§ **SHORT EXERCISE**:
Leave out the pictures and copy everything else below exactly.

══ EXCERPTED DATA ══

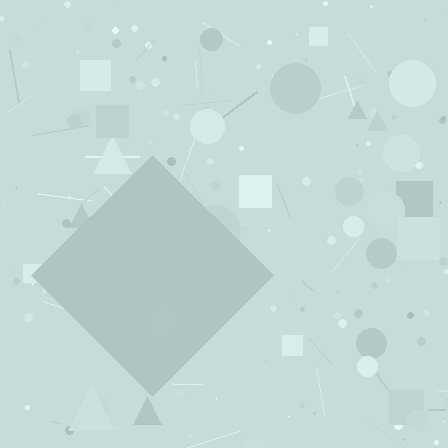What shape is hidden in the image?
A diamond is hidden in the image.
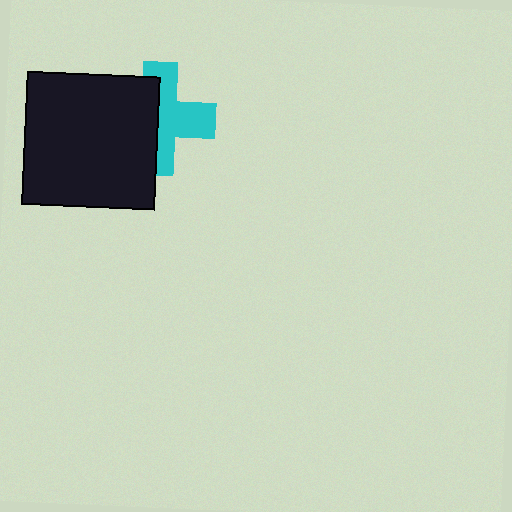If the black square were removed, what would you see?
You would see the complete cyan cross.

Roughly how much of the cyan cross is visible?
About half of it is visible (roughly 53%).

═══

§ **OUTPUT**:
What shape is hidden in the image?
A diamond is hidden in the image.
If the black square were removed, what would you see?
You would see the complete cyan cross.

Roughly how much of the cyan cross is visible?
About half of it is visible (roughly 53%).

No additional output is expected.